Exercise requirements:
Each entry is to be retyped exactly as it appears, and each image is to be dropped.
▶
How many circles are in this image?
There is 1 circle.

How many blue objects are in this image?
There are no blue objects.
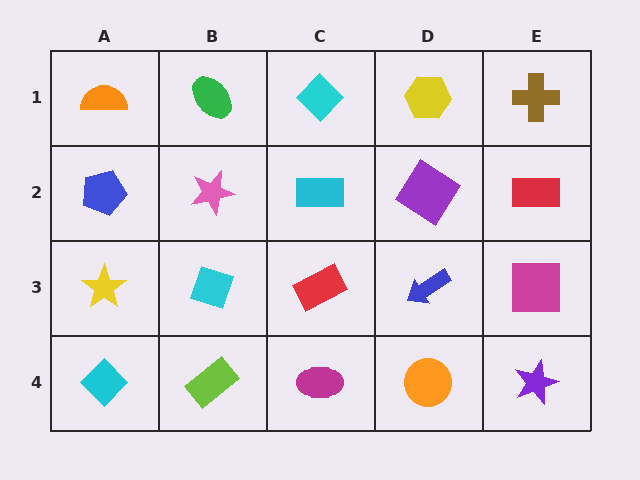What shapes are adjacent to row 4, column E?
A magenta square (row 3, column E), an orange circle (row 4, column D).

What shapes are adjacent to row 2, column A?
An orange semicircle (row 1, column A), a yellow star (row 3, column A), a pink star (row 2, column B).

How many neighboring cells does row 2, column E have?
3.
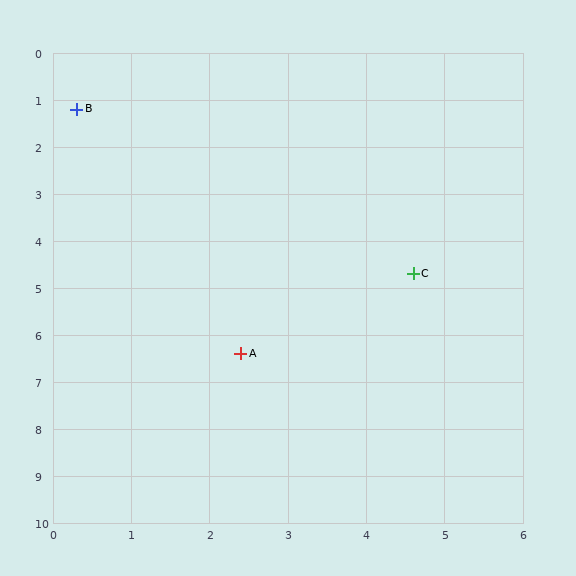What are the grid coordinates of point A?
Point A is at approximately (2.4, 6.4).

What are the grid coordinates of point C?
Point C is at approximately (4.6, 4.7).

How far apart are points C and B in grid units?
Points C and B are about 5.5 grid units apart.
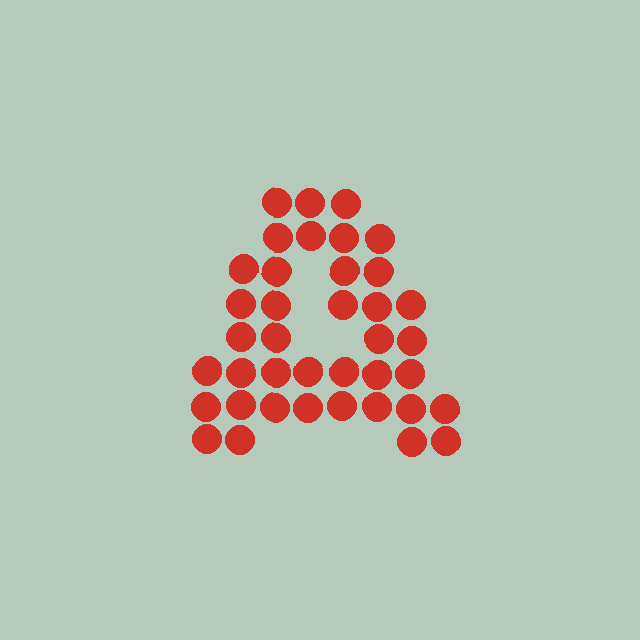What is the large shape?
The large shape is the letter A.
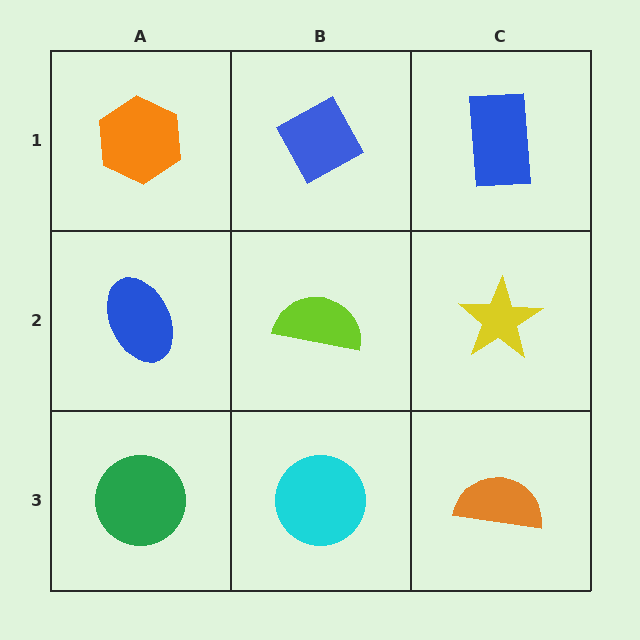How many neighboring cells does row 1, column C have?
2.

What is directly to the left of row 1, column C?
A blue diamond.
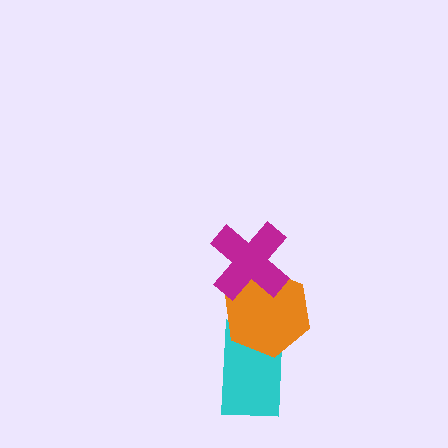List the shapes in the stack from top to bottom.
From top to bottom: the magenta cross, the orange hexagon, the cyan rectangle.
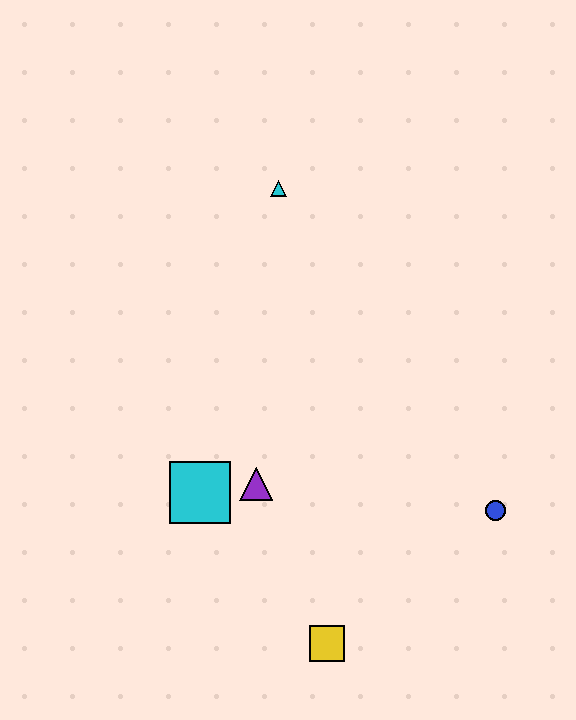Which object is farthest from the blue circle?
The cyan triangle is farthest from the blue circle.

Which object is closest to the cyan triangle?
The purple triangle is closest to the cyan triangle.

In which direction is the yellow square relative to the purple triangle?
The yellow square is below the purple triangle.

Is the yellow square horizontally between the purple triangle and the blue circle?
Yes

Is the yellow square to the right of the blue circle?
No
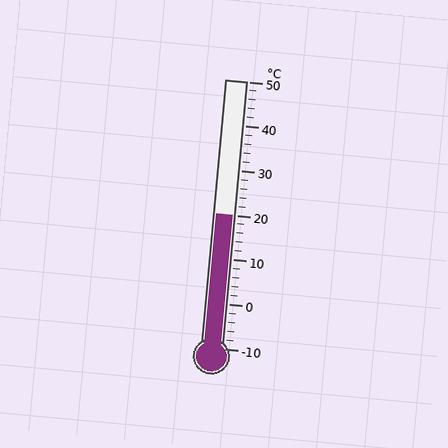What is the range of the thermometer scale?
The thermometer scale ranges from -10°C to 50°C.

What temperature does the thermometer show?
The thermometer shows approximately 20°C.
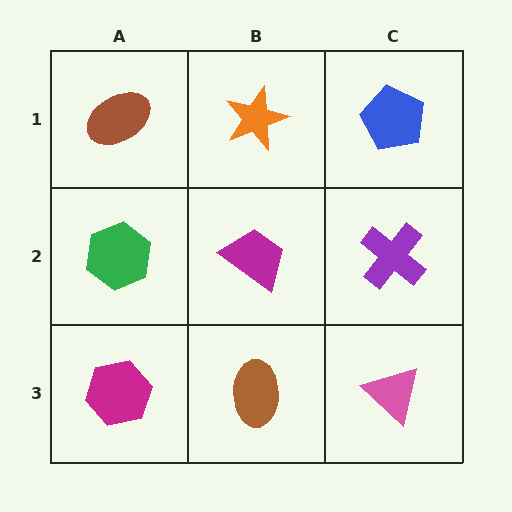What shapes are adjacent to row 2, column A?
A brown ellipse (row 1, column A), a magenta hexagon (row 3, column A), a magenta trapezoid (row 2, column B).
◀
Result of the exercise:
How many circles are in this image?
There is 1 circle.

How many blue objects are in this image?
There are no blue objects.
What shapes are adjacent to row 4, column E?
A magenta square (row 3, column E), an orange circle (row 4, column D).

What shapes are adjacent to row 2, column A?
An orange semicircle (row 1, column A), a yellow star (row 3, column A), a pink star (row 2, column B).

How many neighboring cells does row 2, column E have?
3.
What are the grid coordinates of point A?
Point A is at approximately (2.4, 6.4).

What are the grid coordinates of point C?
Point C is at approximately (4.6, 4.7).

How far apart are points C and B in grid units?
Points C and B are about 5.5 grid units apart.
What is the large shape?
The large shape is the letter A.
How many neighboring cells does row 1, column C have?
2.

What is directly to the left of row 1, column C?
A blue diamond.
List the shapes in the stack from top to bottom.
From top to bottom: the magenta cross, the orange hexagon, the cyan rectangle.
Which object is farthest from the blue circle?
The cyan triangle is farthest from the blue circle.

Which object is closest to the cyan triangle?
The purple triangle is closest to the cyan triangle.

In which direction is the yellow square relative to the purple triangle?
The yellow square is below the purple triangle.

Is the yellow square horizontally between the purple triangle and the blue circle?
Yes

Is the yellow square to the right of the blue circle?
No
What is the range of the thermometer scale?
The thermometer scale ranges from -10°C to 50°C.

What temperature does the thermometer show?
The thermometer shows approximately 20°C.
What shapes are adjacent to row 2, column A?
A brown ellipse (row 1, column A), a magenta hexagon (row 3, column A), a magenta trapezoid (row 2, column B).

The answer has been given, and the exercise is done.